**Supplied material**
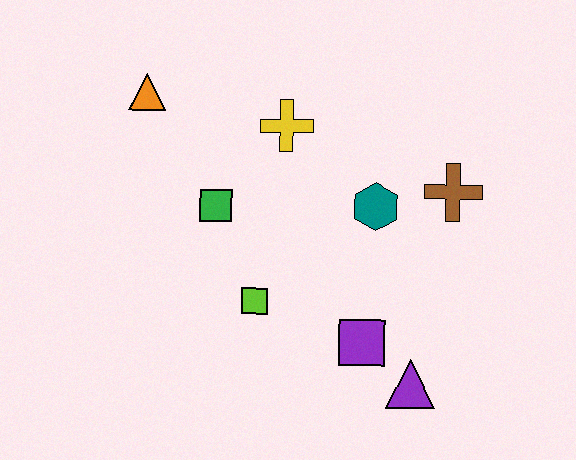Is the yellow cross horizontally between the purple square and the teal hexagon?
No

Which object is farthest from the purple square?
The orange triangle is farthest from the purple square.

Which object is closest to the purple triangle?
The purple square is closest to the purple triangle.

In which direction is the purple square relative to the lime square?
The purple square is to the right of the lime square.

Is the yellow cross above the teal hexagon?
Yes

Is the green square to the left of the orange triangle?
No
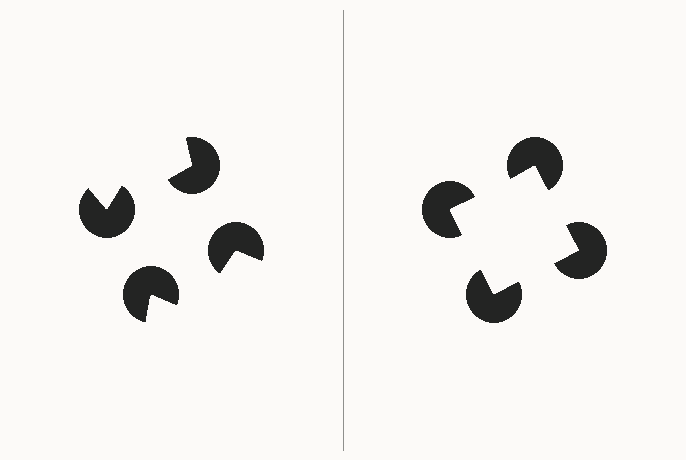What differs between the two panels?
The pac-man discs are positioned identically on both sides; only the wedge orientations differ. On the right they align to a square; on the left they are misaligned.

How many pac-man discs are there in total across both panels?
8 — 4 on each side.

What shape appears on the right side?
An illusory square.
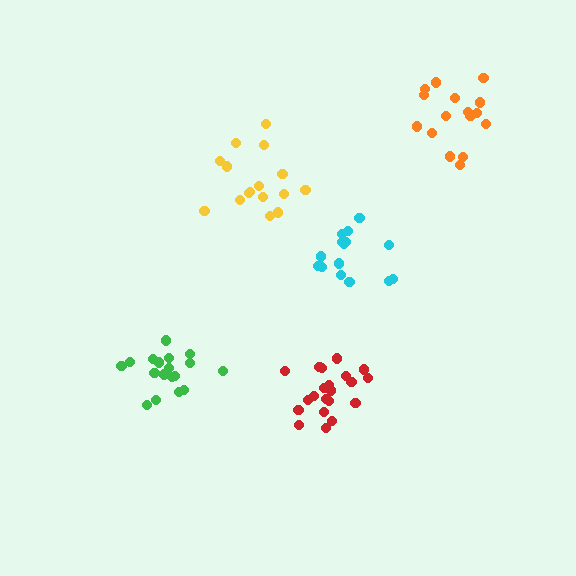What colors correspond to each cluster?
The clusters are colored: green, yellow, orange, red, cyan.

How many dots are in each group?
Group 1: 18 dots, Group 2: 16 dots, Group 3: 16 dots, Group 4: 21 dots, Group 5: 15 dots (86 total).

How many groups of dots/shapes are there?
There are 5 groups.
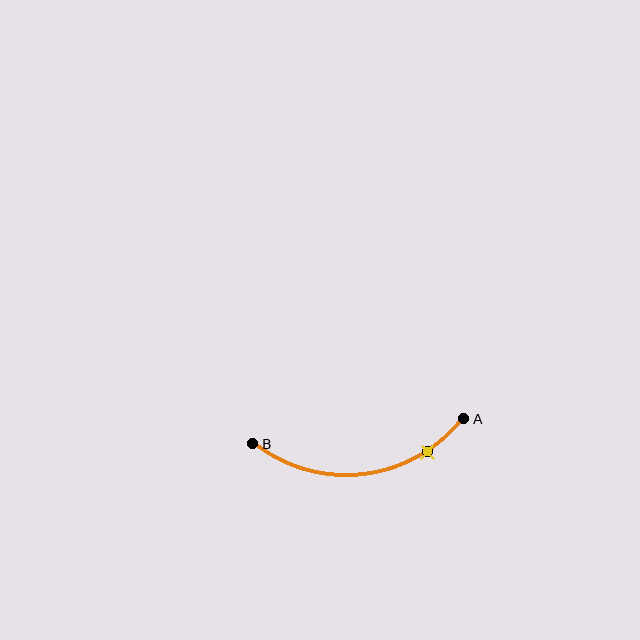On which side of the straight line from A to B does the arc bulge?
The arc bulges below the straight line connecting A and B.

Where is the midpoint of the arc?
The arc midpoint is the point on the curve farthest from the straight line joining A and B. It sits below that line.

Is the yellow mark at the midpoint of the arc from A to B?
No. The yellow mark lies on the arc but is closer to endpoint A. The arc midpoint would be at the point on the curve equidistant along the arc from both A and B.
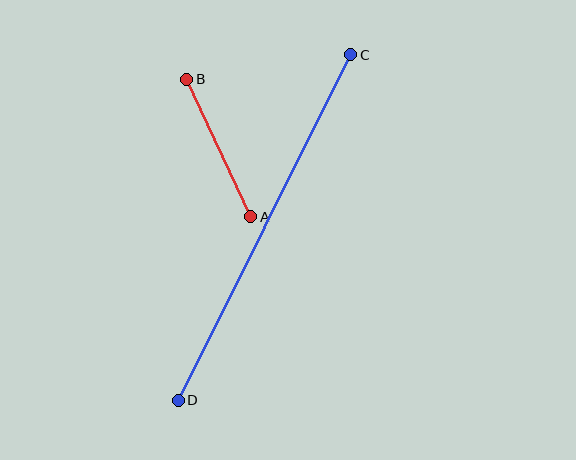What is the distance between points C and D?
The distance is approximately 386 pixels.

--

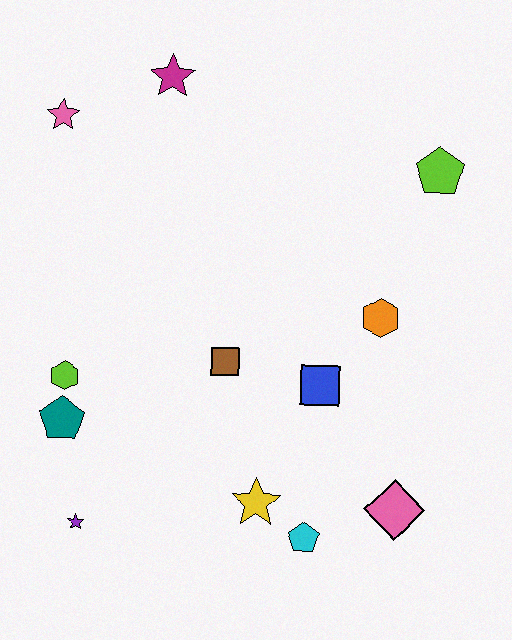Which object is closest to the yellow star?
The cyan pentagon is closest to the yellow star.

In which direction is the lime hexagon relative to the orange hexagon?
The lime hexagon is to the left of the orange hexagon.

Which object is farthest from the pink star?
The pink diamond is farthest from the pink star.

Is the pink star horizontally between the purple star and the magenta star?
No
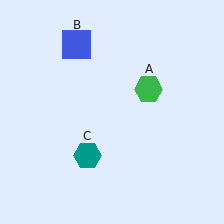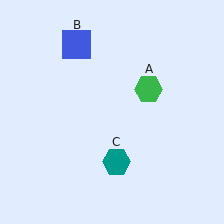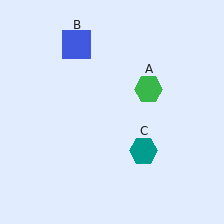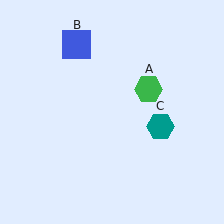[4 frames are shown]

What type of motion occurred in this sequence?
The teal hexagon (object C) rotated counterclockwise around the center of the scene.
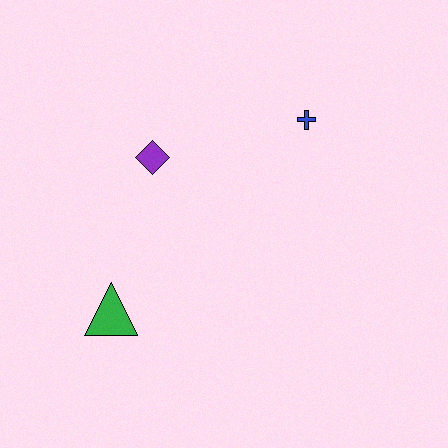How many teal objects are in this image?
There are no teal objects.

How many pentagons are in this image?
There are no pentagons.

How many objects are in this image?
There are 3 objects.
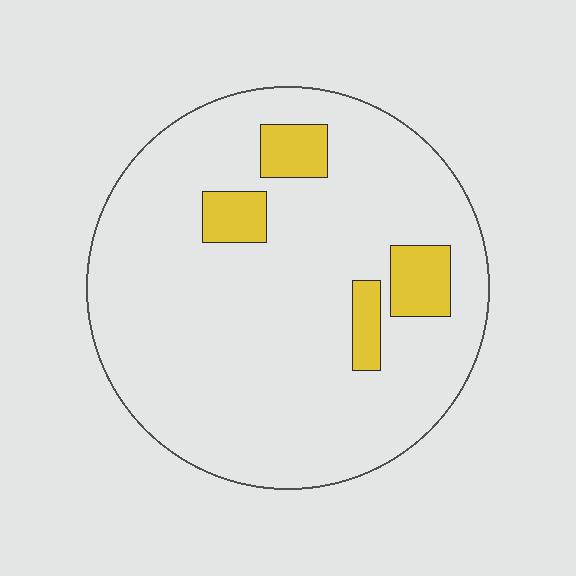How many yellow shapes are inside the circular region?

**What to produce**
Reproduce the entries exactly, from the line with "How many objects are in this image?" to the line with "How many yellow", both lines included, keeping no pictures.

**Complete output**
How many objects are in this image?
There are 3 objects.
How many yellow shapes are inside the circular region?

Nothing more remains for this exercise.